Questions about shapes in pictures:

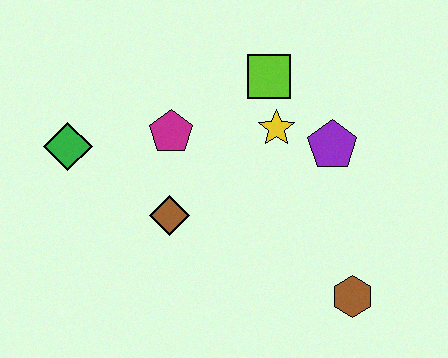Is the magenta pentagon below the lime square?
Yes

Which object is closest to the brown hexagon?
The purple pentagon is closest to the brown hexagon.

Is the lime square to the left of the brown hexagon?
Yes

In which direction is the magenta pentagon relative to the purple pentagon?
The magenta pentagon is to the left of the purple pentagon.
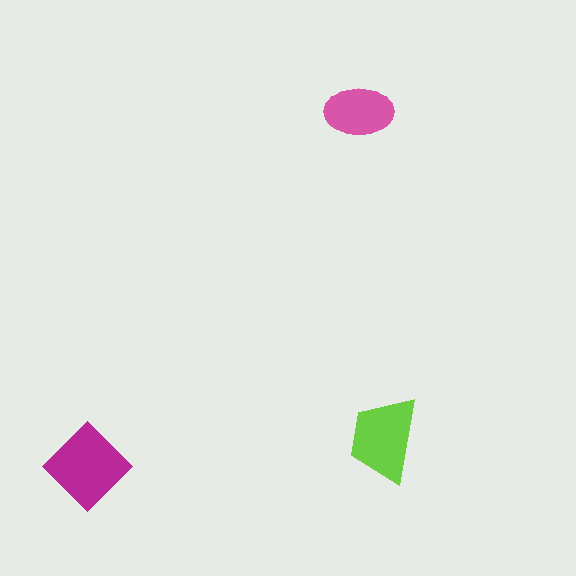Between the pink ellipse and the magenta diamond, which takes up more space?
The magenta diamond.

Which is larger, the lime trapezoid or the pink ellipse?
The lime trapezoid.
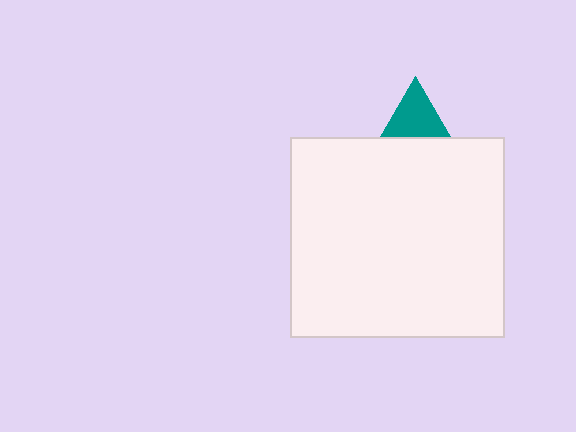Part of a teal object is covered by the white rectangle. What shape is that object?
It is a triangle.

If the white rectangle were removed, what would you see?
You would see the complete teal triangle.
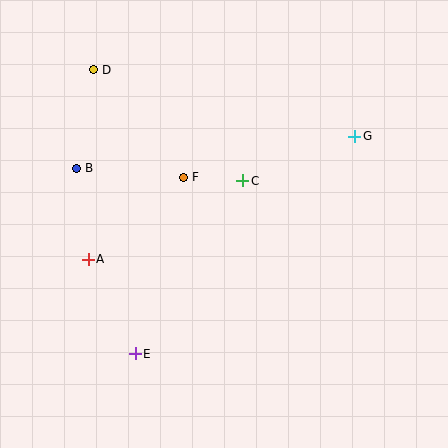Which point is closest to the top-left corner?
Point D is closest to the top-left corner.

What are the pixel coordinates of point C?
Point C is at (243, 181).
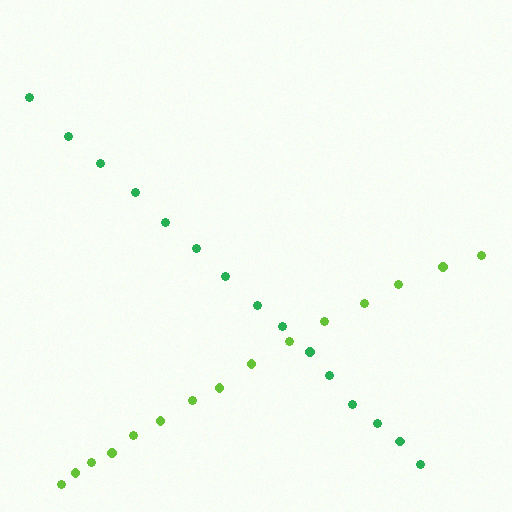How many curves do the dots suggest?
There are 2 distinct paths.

---

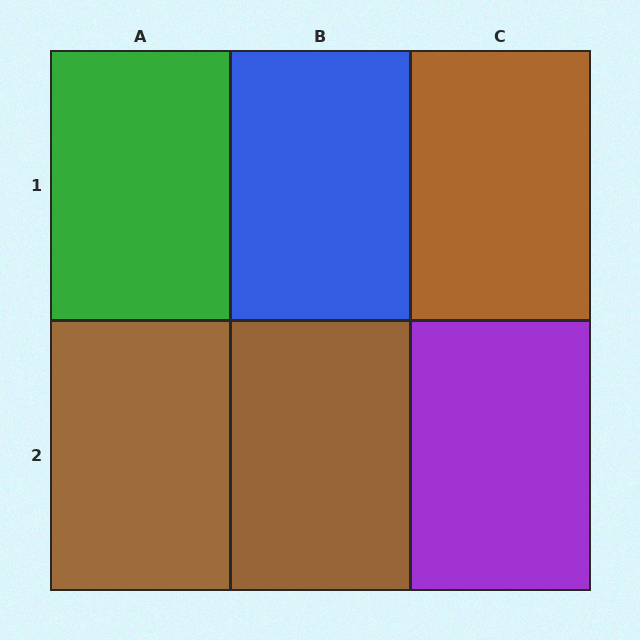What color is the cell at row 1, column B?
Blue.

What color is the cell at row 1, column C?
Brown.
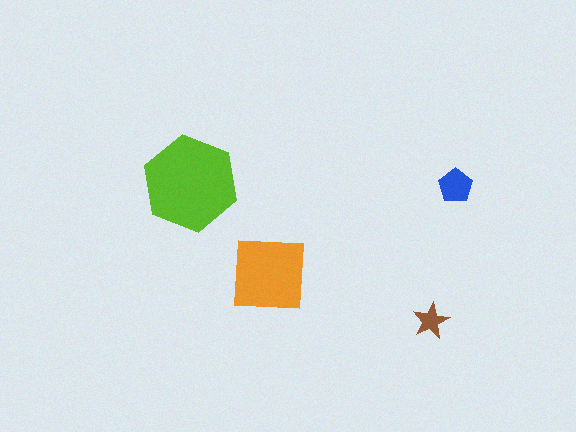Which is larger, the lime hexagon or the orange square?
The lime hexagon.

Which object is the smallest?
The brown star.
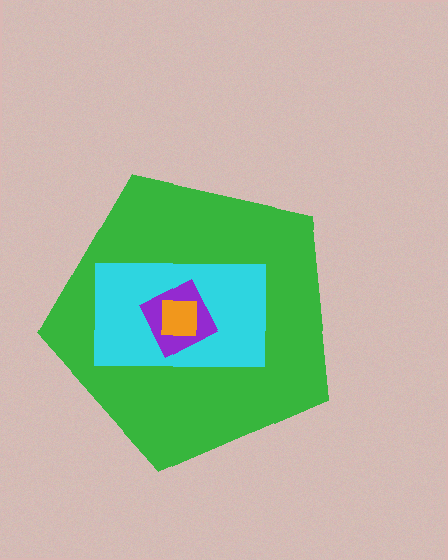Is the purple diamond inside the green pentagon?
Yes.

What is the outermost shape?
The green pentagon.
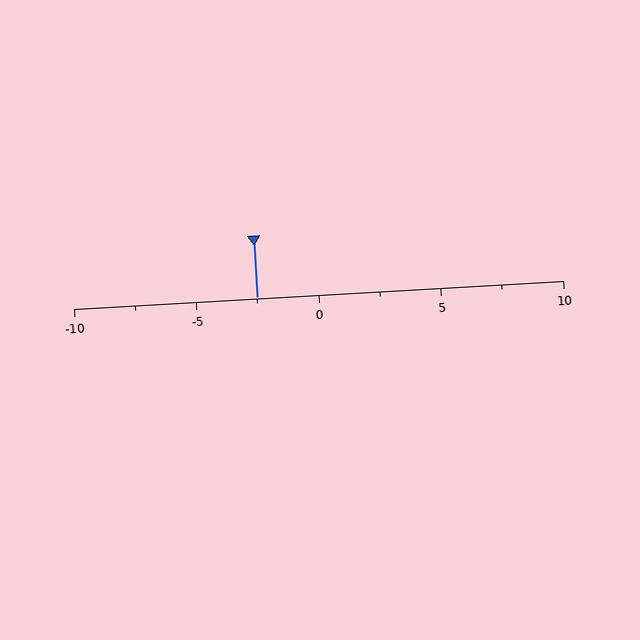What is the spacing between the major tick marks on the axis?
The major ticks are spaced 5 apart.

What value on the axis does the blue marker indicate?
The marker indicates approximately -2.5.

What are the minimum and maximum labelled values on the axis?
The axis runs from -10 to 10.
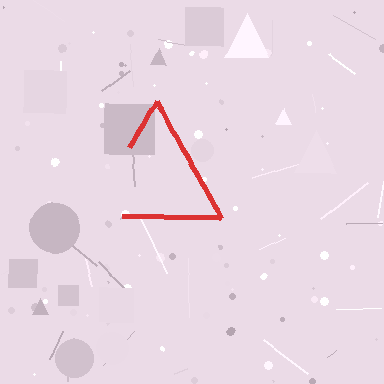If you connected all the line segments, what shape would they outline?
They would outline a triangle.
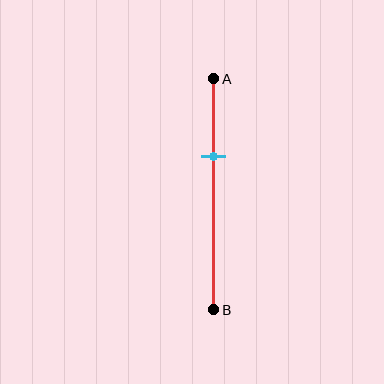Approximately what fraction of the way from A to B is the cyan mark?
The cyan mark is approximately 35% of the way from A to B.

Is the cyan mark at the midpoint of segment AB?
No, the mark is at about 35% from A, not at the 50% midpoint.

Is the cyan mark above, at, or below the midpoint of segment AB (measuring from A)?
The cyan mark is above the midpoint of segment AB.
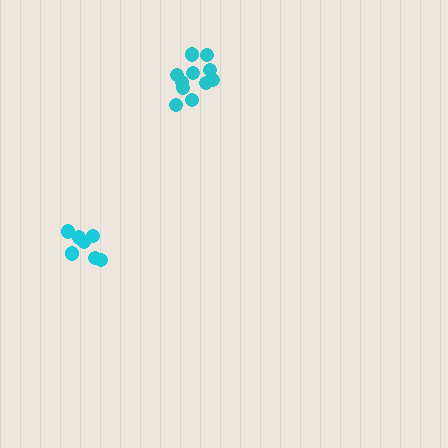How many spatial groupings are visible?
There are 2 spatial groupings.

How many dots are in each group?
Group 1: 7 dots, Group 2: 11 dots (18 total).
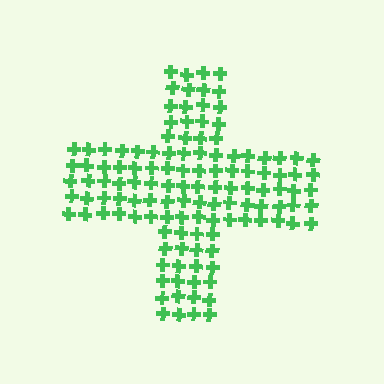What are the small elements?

...

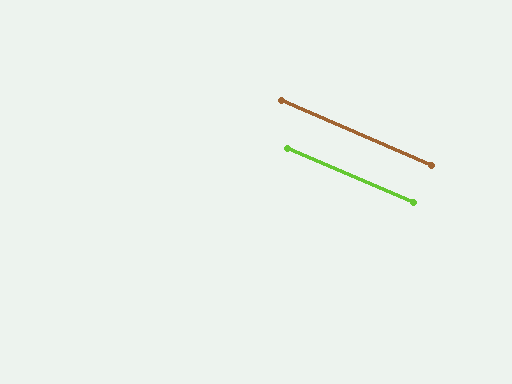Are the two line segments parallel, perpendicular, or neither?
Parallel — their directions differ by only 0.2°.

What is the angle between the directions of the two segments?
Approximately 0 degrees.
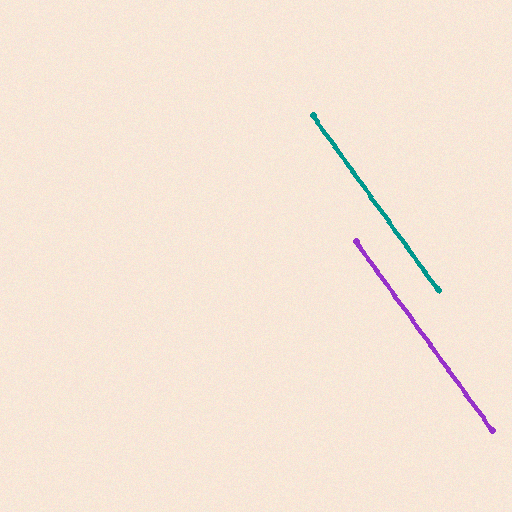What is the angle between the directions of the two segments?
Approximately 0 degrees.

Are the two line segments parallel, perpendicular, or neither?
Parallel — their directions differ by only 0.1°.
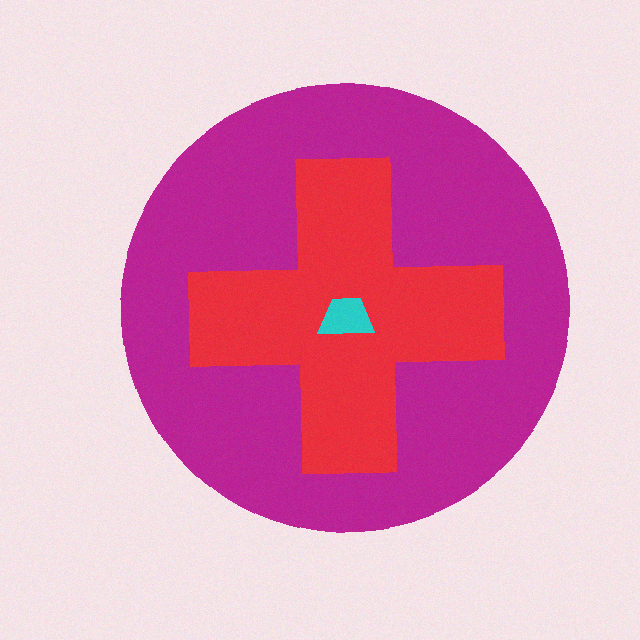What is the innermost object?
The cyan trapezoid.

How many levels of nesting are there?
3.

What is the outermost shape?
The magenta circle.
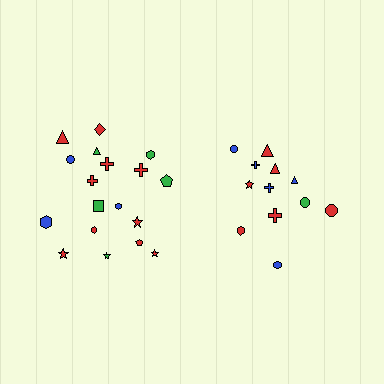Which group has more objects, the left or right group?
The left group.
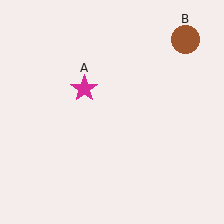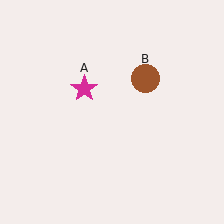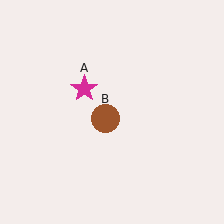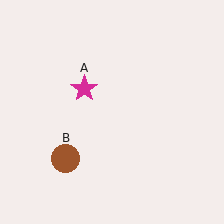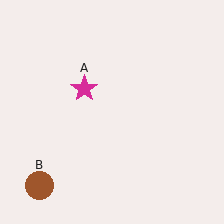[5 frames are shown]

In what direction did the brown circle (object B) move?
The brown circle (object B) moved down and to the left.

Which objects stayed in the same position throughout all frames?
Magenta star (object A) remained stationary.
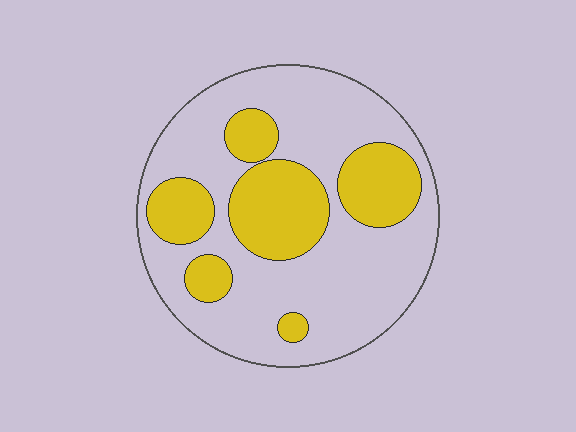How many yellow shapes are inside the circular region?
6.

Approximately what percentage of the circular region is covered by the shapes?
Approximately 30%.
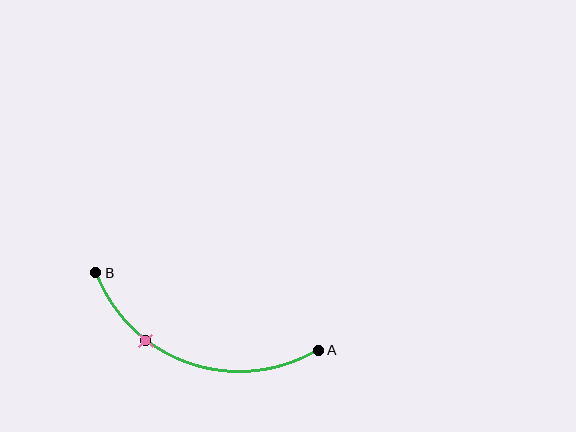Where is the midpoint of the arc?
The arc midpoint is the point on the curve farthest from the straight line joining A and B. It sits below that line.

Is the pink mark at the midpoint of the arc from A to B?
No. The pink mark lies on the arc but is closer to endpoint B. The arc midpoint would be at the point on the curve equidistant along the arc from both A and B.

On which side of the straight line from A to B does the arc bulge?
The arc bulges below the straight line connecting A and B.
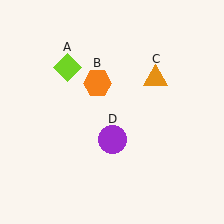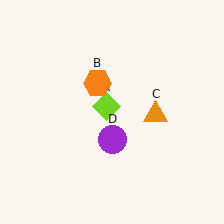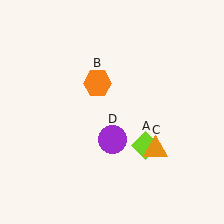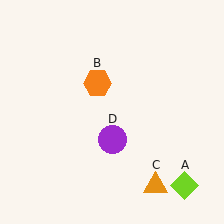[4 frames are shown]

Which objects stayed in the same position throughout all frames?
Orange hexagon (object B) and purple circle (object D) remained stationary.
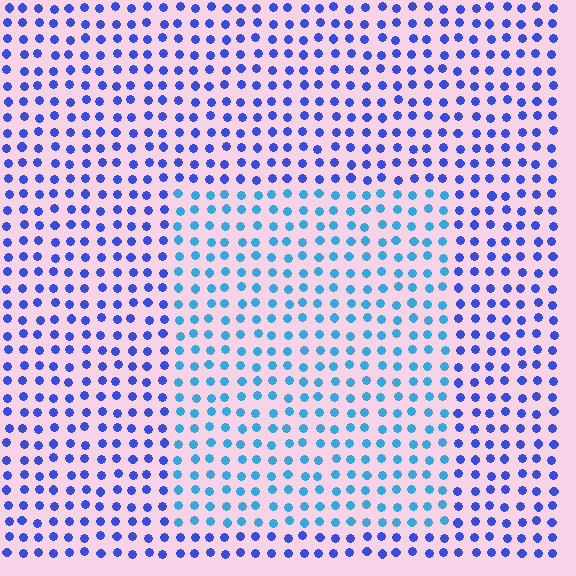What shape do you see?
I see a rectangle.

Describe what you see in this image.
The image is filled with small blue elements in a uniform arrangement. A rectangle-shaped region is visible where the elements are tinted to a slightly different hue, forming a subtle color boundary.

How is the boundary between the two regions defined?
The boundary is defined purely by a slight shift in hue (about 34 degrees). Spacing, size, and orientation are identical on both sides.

WHAT YOU WILL DO: Pictures stay out: repeat exactly only the lines from the one with "Which object is the smallest?" through the one with "What are the small elements?".

SOLUTION FOR THIS TASK:
Which object is the smallest?
The brown star.
Is the purple diamond inside the green pentagon?
Yes.

What is the outermost shape?
The green pentagon.
What is the spacing between the major tick marks on the axis?
The major ticks are spaced 5 apart.

What value on the axis does the blue marker indicate?
The marker indicates approximately -2.5.

What are the minimum and maximum labelled values on the axis?
The axis runs from -10 to 10.
If you connected all the line segments, what shape would they outline?
They would outline a triangle.
Approximately what fraction of the way from A to B is the cyan mark?
The cyan mark is approximately 35% of the way from A to B.

Is the cyan mark at the midpoint of segment AB?
No, the mark is at about 35% from A, not at the 50% midpoint.

Is the cyan mark above, at, or below the midpoint of segment AB (measuring from A)?
The cyan mark is above the midpoint of segment AB.
How many spatial groupings are visible?
There are 2 spatial groupings.

How many dots are in each group?
Group 1: 7 dots, Group 2: 11 dots (18 total).
What are the small elements?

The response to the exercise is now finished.